---------- Supplied records ----------

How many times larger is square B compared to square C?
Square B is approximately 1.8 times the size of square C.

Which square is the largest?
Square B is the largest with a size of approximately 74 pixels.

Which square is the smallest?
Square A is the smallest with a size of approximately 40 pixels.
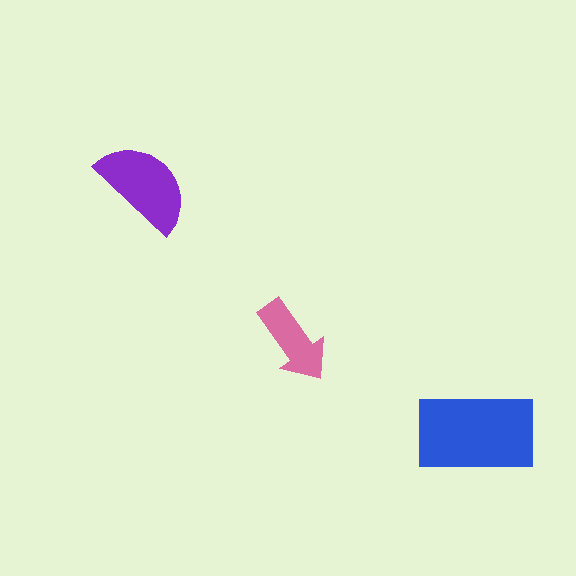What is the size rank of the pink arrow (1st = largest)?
3rd.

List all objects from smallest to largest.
The pink arrow, the purple semicircle, the blue rectangle.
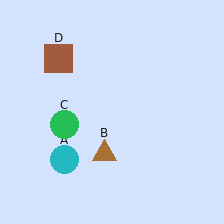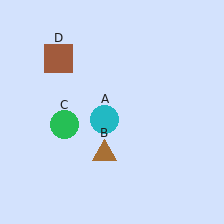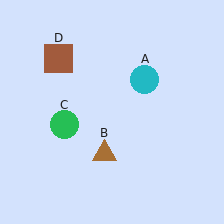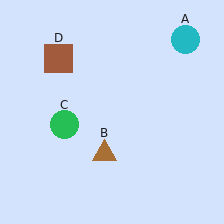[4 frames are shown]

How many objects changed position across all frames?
1 object changed position: cyan circle (object A).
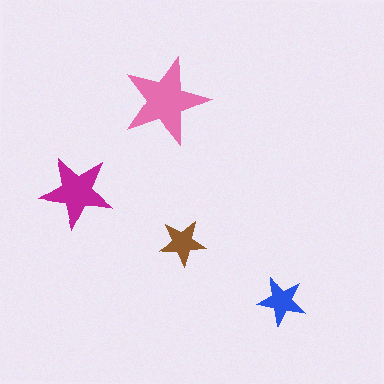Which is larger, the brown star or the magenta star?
The magenta one.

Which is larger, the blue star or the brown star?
The blue one.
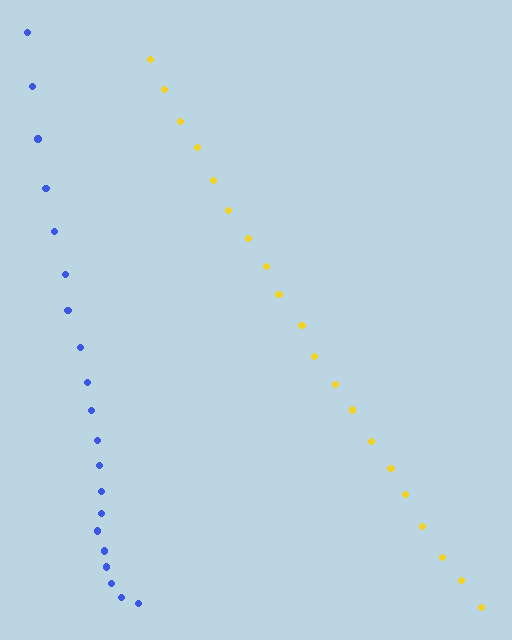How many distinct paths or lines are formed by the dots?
There are 2 distinct paths.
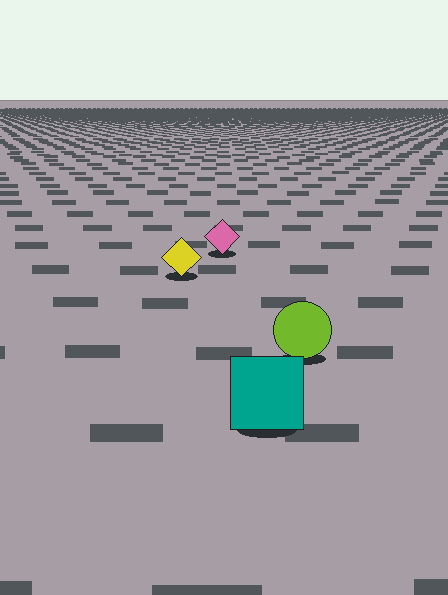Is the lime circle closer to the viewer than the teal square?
No. The teal square is closer — you can tell from the texture gradient: the ground texture is coarser near it.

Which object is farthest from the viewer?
The pink diamond is farthest from the viewer. It appears smaller and the ground texture around it is denser.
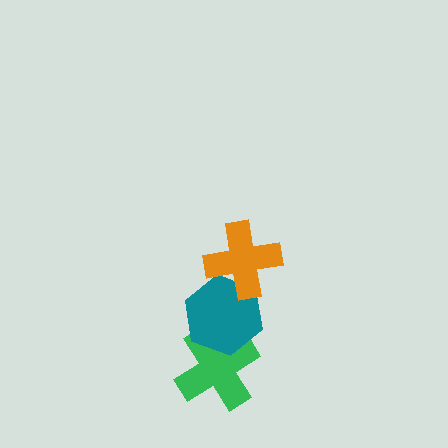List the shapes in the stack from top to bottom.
From top to bottom: the orange cross, the teal hexagon, the green cross.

----------

## Direction
Pictures are to be left out; all else in the entries above is to be quoted exactly.

## Complete output
How many times larger is square B compared to square C?
Square B is approximately 1.8 times the size of square C.

Which square is the largest?
Square B is the largest with a size of approximately 74 pixels.

Which square is the smallest?
Square A is the smallest with a size of approximately 40 pixels.
What is the size rank of the pink arrow (1st = largest)?
3rd.

List all objects from smallest to largest.
The pink arrow, the purple semicircle, the blue rectangle.
[4 frames are shown]

How many objects changed position across all frames?
1 object changed position: cyan circle (object A).
Which is larger, the brown star or the magenta star?
The magenta one.

Which is larger, the blue star or the brown star?
The blue one.
How many distinct paths or lines are formed by the dots?
There are 2 distinct paths.
Is the lime circle closer to the viewer than the teal square?
No. The teal square is closer — you can tell from the texture gradient: the ground texture is coarser near it.

Which object is farthest from the viewer?
The pink diamond is farthest from the viewer. It appears smaller and the ground texture around it is denser.
List the shapes in the stack from top to bottom.
From top to bottom: the orange cross, the teal hexagon, the green cross.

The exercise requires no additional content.